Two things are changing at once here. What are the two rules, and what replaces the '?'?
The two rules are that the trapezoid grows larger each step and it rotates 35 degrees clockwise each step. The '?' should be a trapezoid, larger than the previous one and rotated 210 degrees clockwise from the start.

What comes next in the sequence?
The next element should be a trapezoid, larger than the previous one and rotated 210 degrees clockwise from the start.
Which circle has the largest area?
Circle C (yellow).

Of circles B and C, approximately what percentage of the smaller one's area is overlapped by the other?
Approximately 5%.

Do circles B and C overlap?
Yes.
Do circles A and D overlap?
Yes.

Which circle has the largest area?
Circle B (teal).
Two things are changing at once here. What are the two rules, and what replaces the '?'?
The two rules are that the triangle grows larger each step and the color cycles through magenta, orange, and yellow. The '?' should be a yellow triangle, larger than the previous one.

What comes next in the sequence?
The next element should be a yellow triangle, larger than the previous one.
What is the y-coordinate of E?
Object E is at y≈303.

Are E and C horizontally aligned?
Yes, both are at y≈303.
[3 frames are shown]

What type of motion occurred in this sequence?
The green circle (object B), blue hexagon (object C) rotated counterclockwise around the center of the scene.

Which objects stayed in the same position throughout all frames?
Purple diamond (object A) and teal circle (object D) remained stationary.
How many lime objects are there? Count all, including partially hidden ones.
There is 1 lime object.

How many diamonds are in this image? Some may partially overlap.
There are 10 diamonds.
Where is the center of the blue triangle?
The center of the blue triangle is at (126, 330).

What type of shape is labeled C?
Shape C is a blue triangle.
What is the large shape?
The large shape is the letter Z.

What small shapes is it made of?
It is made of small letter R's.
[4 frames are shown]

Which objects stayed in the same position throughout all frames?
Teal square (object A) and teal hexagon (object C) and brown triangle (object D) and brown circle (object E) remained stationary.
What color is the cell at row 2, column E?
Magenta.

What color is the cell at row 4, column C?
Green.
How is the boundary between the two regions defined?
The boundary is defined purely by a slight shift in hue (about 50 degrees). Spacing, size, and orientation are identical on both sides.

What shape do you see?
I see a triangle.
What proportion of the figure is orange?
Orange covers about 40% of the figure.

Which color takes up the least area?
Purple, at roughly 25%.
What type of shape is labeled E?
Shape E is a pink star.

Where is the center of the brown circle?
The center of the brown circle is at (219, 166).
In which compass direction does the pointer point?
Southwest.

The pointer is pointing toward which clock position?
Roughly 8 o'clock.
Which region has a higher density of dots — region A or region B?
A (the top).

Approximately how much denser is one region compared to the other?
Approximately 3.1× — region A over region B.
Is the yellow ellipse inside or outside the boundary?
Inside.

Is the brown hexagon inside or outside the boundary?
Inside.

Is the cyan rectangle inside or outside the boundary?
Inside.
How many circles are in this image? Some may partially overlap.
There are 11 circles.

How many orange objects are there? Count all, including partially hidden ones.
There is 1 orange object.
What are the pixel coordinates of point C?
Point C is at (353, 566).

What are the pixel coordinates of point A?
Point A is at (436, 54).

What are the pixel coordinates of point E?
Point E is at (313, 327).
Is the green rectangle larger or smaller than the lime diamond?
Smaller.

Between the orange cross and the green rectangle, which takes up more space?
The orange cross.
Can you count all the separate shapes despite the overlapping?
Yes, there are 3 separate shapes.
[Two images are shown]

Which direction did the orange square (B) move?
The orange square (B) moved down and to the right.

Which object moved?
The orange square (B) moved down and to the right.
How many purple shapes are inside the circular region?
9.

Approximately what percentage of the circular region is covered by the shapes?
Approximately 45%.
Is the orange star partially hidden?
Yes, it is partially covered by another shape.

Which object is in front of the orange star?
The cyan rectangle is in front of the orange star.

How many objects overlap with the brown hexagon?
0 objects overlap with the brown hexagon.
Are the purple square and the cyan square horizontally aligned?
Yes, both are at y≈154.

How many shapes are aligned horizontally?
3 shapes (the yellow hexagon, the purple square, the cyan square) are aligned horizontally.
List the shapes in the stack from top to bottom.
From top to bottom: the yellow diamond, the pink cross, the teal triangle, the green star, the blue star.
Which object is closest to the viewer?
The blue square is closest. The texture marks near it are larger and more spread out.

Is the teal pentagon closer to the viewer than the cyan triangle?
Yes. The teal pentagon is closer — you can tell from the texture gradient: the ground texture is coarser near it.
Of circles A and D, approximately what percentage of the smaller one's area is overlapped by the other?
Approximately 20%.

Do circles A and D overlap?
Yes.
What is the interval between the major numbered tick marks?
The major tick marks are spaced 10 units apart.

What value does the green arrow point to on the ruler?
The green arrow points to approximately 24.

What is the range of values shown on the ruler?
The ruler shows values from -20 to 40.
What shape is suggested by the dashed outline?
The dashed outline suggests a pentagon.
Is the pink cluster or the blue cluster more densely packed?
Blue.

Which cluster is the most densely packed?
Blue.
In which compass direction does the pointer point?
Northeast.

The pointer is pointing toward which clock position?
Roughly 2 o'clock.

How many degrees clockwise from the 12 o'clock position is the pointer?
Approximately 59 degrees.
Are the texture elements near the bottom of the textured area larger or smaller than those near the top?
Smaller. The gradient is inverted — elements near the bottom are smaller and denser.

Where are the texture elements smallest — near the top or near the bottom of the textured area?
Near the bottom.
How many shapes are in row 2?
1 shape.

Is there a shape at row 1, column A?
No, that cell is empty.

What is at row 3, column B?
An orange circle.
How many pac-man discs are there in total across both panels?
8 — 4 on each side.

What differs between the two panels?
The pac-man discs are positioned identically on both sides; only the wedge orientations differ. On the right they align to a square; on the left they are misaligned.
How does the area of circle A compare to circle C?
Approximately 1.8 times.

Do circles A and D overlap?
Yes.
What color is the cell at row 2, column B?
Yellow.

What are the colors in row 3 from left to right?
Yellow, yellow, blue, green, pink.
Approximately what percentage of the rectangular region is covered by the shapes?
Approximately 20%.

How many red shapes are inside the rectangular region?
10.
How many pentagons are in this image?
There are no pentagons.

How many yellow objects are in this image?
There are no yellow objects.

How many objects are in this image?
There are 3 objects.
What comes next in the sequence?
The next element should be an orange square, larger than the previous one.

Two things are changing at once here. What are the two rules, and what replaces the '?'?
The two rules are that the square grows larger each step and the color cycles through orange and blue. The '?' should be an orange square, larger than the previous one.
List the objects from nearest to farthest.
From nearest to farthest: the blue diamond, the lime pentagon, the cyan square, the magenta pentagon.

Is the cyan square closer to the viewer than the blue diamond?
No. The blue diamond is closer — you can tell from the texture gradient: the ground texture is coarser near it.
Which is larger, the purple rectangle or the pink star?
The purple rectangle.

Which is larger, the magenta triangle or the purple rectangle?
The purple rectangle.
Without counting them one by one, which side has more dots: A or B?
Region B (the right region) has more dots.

◆ **WORK TO BE COMPLETED**: Retype the material in full. Each word must match.

◆ **RESULT BELOW**:
Two things are changing at once here. What are the two rules, and what replaces the '?'?
The two rules are that the trapezoid grows larger each step and it rotates 35 degrees clockwise each step. The '?' should be a trapezoid, larger than the previous one and rotated 210 degrees clockwise from the start.

What comes next in the sequence?
The next element should be a trapezoid, larger than the previous one and rotated 210 degrees clockwise from the start.
Which circle has the largest area?
Circle C (yellow).

Of circles B and C, approximately what percentage of the smaller one's area is overlapped by the other?
Approximately 5%.

Do circles B and C overlap?
Yes.
Do circles A and D overlap?
Yes.

Which circle has the largest area?
Circle B (teal).
Two things are changing at once here. What are the two rules, and what replaces the '?'?
The two rules are that the triangle grows larger each step and the color cycles through magenta, orange, and yellow. The '?' should be a yellow triangle, larger than the previous one.

What comes next in the sequence?
The next element should be a yellow triangle, larger than the previous one.
What is the y-coordinate of E?
Object E is at y≈303.

Are E and C horizontally aligned?
Yes, both are at y≈303.
[3 frames are shown]

What type of motion occurred in this sequence?
The green circle (object B), blue hexagon (object C) rotated counterclockwise around the center of the scene.

Which objects stayed in the same position throughout all frames?
Purple diamond (object A) and teal circle (object D) remained stationary.
How many lime objects are there? Count all, including partially hidden ones.
There is 1 lime object.

How many diamonds are in this image? Some may partially overlap.
There are 10 diamonds.
Where is the center of the blue triangle?
The center of the blue triangle is at (126, 330).

What type of shape is labeled C?
Shape C is a blue triangle.
What is the large shape?
The large shape is the letter Z.

What small shapes is it made of?
It is made of small letter R's.
[4 frames are shown]

Which objects stayed in the same position throughout all frames?
Teal square (object A) and teal hexagon (object C) and brown triangle (object D) and brown circle (object E) remained stationary.
What color is the cell at row 2, column E?
Magenta.

What color is the cell at row 4, column C?
Green.
How is the boundary between the two regions defined?
The boundary is defined purely by a slight shift in hue (about 50 degrees). Spacing, size, and orientation are identical on both sides.

What shape do you see?
I see a triangle.
What proportion of the figure is orange?
Orange covers about 40% of the figure.

Which color takes up the least area?
Purple, at roughly 25%.
What type of shape is labeled E?
Shape E is a pink star.

Where is the center of the brown circle?
The center of the brown circle is at (219, 166).
In which compass direction does the pointer point?
Southwest.

The pointer is pointing toward which clock position?
Roughly 8 o'clock.
Which region has a higher density of dots — region A or region B?
A (the top).

Approximately how much denser is one region compared to the other?
Approximately 3.1× — region A over region B.
Is the yellow ellipse inside or outside the boundary?
Inside.

Is the brown hexagon inside or outside the boundary?
Inside.

Is the cyan rectangle inside or outside the boundary?
Inside.
How many circles are in this image? Some may partially overlap.
There are 11 circles.

How many orange objects are there? Count all, including partially hidden ones.
There is 1 orange object.
What are the pixel coordinates of point C?
Point C is at (353, 566).

What are the pixel coordinates of point A?
Point A is at (436, 54).

What are the pixel coordinates of point E?
Point E is at (313, 327).
Is the green rectangle larger or smaller than the lime diamond?
Smaller.

Between the orange cross and the green rectangle, which takes up more space?
The orange cross.
Can you count all the separate shapes despite the overlapping?
Yes, there are 3 separate shapes.
[Two images are shown]

Which direction did the orange square (B) move?
The orange square (B) moved down and to the right.

Which object moved?
The orange square (B) moved down and to the right.
How many purple shapes are inside the circular region?
9.

Approximately what percentage of the circular region is covered by the shapes?
Approximately 45%.
Is the orange star partially hidden?
Yes, it is partially covered by another shape.

Which object is in front of the orange star?
The cyan rectangle is in front of the orange star.

How many objects overlap with the brown hexagon?
0 objects overlap with the brown hexagon.
Are the purple square and the cyan square horizontally aligned?
Yes, both are at y≈154.

How many shapes are aligned horizontally?
3 shapes (the yellow hexagon, the purple square, the cyan square) are aligned horizontally.
List the shapes in the stack from top to bottom.
From top to bottom: the yellow diamond, the pink cross, the teal triangle, the green star, the blue star.
Which object is closest to the viewer?
The blue square is closest. The texture marks near it are larger and more spread out.

Is the teal pentagon closer to the viewer than the cyan triangle?
Yes. The teal pentagon is closer — you can tell from the texture gradient: the ground texture is coarser near it.
Of circles A and D, approximately what percentage of the smaller one's area is overlapped by the other?
Approximately 20%.

Do circles A and D overlap?
Yes.
What is the interval between the major numbered tick marks?
The major tick marks are spaced 10 units apart.

What value does the green arrow point to on the ruler?
The green arrow points to approximately 24.

What is the range of values shown on the ruler?
The ruler shows values from -20 to 40.
What shape is suggested by the dashed outline?
The dashed outline suggests a pentagon.
Is the pink cluster or the blue cluster more densely packed?
Blue.

Which cluster is the most densely packed?
Blue.
In which compass direction does the pointer point?
Northeast.

The pointer is pointing toward which clock position?
Roughly 2 o'clock.

How many degrees clockwise from the 12 o'clock position is the pointer?
Approximately 59 degrees.
Are the texture elements near the bottom of the textured area larger or smaller than those near the top?
Smaller. The gradient is inverted — elements near the bottom are smaller and denser.

Where are the texture elements smallest — near the top or near the bottom of the textured area?
Near the bottom.
How many shapes are in row 2?
1 shape.

Is there a shape at row 1, column A?
No, that cell is empty.

What is at row 3, column B?
An orange circle.
How many pac-man discs are there in total across both panels?
8 — 4 on each side.

What differs between the two panels?
The pac-man discs are positioned identically on both sides; only the wedge orientations differ. On the right they align to a square; on the left they are misaligned.
How does the area of circle A compare to circle C?
Approximately 1.8 times.

Do circles A and D overlap?
Yes.
What color is the cell at row 2, column B?
Yellow.

What are the colors in row 3 from left to right?
Yellow, yellow, blue, green, pink.
Approximately what percentage of the rectangular region is covered by the shapes?
Approximately 20%.

How many red shapes are inside the rectangular region?
10.
How many pentagons are in this image?
There are no pentagons.

How many yellow objects are in this image?
There are no yellow objects.

How many objects are in this image?
There are 3 objects.
What comes next in the sequence?
The next element should be an orange square, larger than the previous one.

Two things are changing at once here. What are the two rules, and what replaces the '?'?
The two rules are that the square grows larger each step and the color cycles through orange and blue. The '?' should be an orange square, larger than the previous one.
List the objects from nearest to farthest.
From nearest to farthest: the blue diamond, the lime pentagon, the cyan square, the magenta pentagon.

Is the cyan square closer to the viewer than the blue diamond?
No. The blue diamond is closer — you can tell from the texture gradient: the ground texture is coarser near it.
Which is larger, the purple rectangle or the pink star?
The purple rectangle.

Which is larger, the magenta triangle or the purple rectangle?
The purple rectangle.
Without counting them one by one, which side has more dots: A or B?
Region B (the right region) has more dots.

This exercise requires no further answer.